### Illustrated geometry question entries
====================

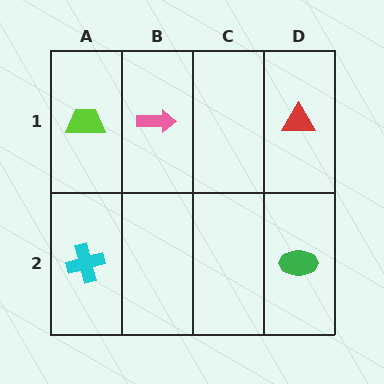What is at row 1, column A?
A lime trapezoid.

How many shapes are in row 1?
3 shapes.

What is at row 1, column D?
A red triangle.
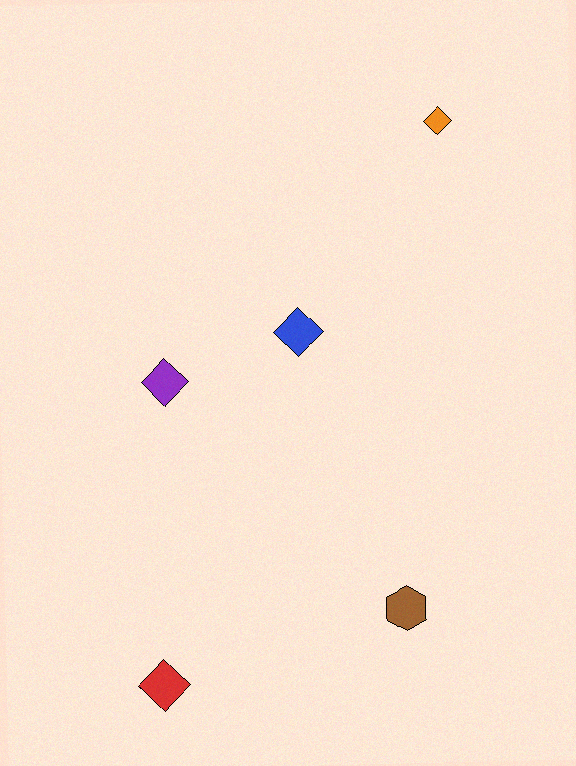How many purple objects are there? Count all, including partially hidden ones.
There is 1 purple object.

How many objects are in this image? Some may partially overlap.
There are 5 objects.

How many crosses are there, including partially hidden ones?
There are no crosses.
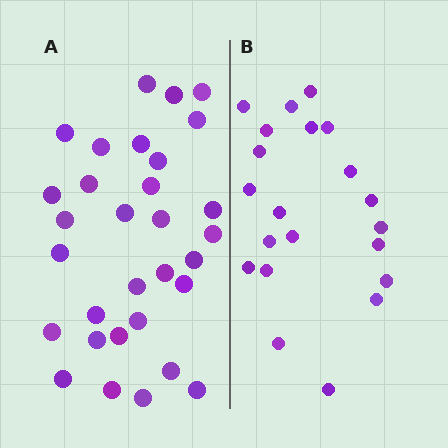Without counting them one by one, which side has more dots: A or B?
Region A (the left region) has more dots.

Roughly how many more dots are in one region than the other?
Region A has roughly 10 or so more dots than region B.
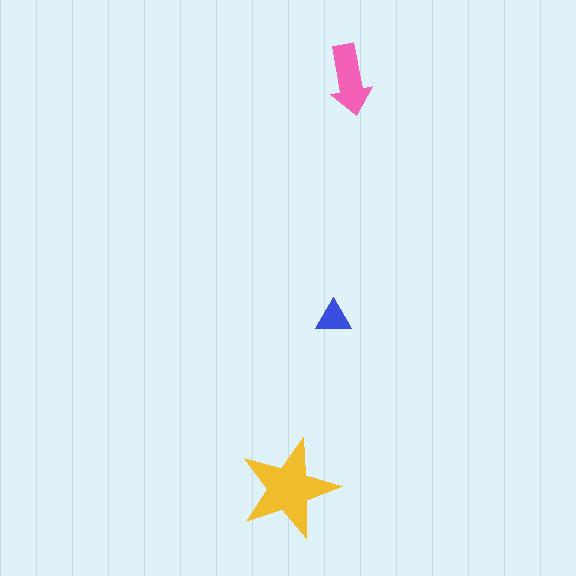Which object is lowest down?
The yellow star is bottommost.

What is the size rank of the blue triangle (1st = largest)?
3rd.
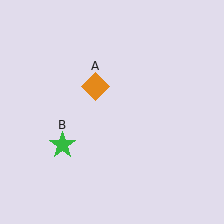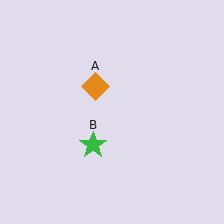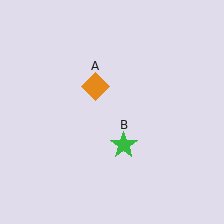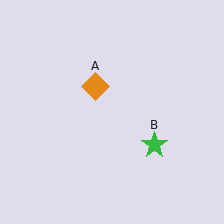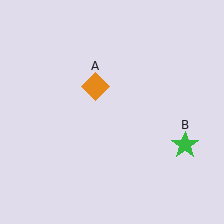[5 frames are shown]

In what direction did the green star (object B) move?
The green star (object B) moved right.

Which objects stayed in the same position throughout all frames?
Orange diamond (object A) remained stationary.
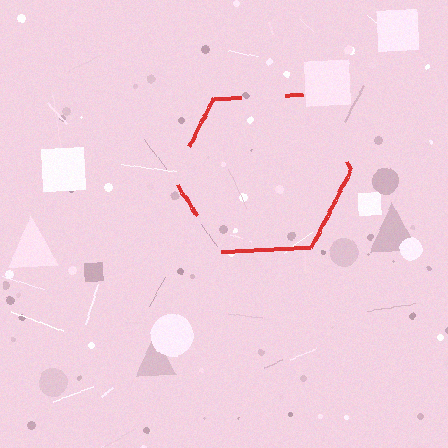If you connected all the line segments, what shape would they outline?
They would outline a hexagon.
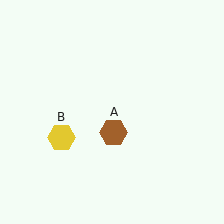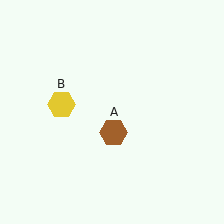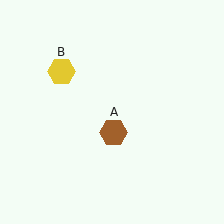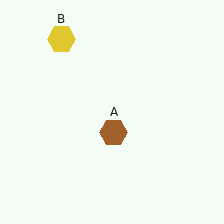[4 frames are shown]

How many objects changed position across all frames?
1 object changed position: yellow hexagon (object B).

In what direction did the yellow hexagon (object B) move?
The yellow hexagon (object B) moved up.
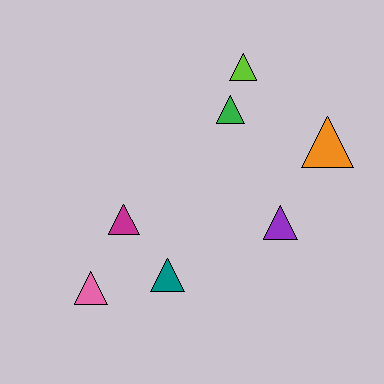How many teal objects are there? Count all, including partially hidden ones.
There is 1 teal object.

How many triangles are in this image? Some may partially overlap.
There are 7 triangles.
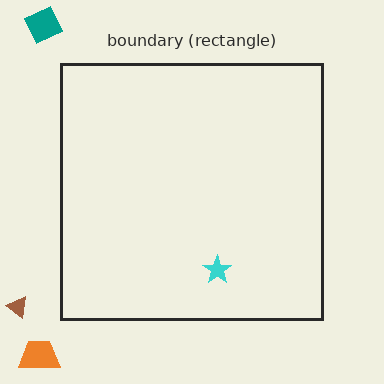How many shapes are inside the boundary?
1 inside, 3 outside.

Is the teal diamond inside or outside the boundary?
Outside.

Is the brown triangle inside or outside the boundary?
Outside.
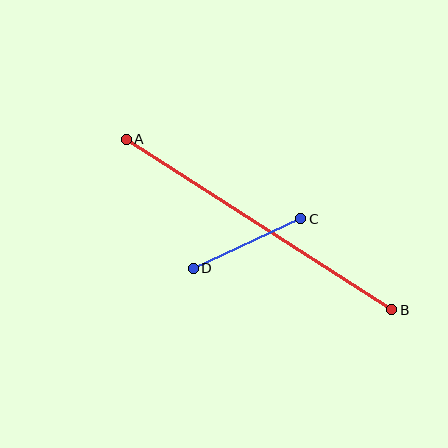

====================

### TASK INSTRUCTIONS
Copy every record character for character. Skip the pictures.

### TASK OUTPUT
What is at row 1, column A?
A lime trapezoid.

How many shapes are in row 1?
3 shapes.

What is at row 1, column D?
A red triangle.
How many purple objects are there? Count all, including partially hidden ones.
There is 1 purple object.

How many objects are in this image? Some may partially overlap.
There are 5 objects.

How many crosses are there, including partially hidden ones?
There are no crosses.
Without counting them one by one, which side has more dots: A or B?
Region A (the left region) has more dots.

Roughly how many more dots are in one region than the other?
Region A has roughly 10 or so more dots than region B.
Which object is lowest down?
The yellow star is bottommost.

What is the size rank of the blue triangle (1st = largest)?
3rd.
[5 frames are shown]

In what direction did the green star (object B) move?
The green star (object B) moved right.

Which objects stayed in the same position throughout all frames?
Orange diamond (object A) remained stationary.
If you connected all the line segments, what shape would they outline?
They would outline a hexagon.
[4 frames are shown]

How many objects changed position across all frames?
1 object changed position: yellow hexagon (object B).

In what direction did the yellow hexagon (object B) move?
The yellow hexagon (object B) moved up.
How many teal objects are there? Count all, including partially hidden ones.
There is 1 teal object.

How many triangles are in this image? Some may partially overlap.
There are 7 triangles.
How many shapes are inside the boundary?
1 inside, 3 outside.

Is the teal diamond inside or outside the boundary?
Outside.

Is the brown triangle inside or outside the boundary?
Outside.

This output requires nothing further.